## The exercise
Your task is to transcribe, word for word, the line containing "How many orange" and all lines that follow it to the end of the entries. Leave out the pictures.

## Given data
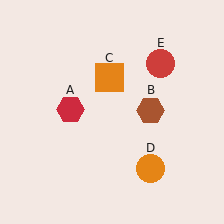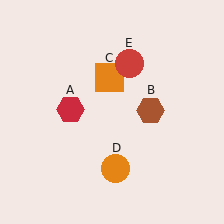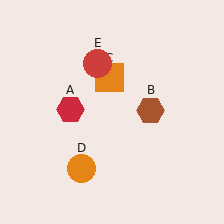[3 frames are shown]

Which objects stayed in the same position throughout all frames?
Red hexagon (object A) and brown hexagon (object B) and orange square (object C) remained stationary.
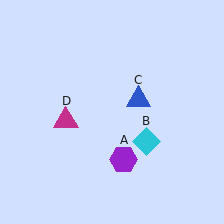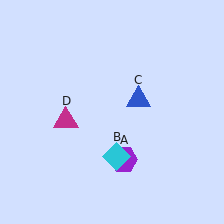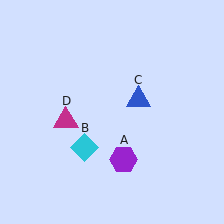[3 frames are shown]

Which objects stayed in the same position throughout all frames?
Purple hexagon (object A) and blue triangle (object C) and magenta triangle (object D) remained stationary.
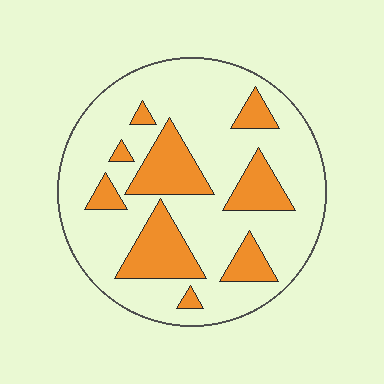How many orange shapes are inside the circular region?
9.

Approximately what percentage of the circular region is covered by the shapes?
Approximately 25%.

## Answer below
How many orange shapes are inside the circular region?
9.

Approximately what percentage of the circular region is covered by the shapes?
Approximately 25%.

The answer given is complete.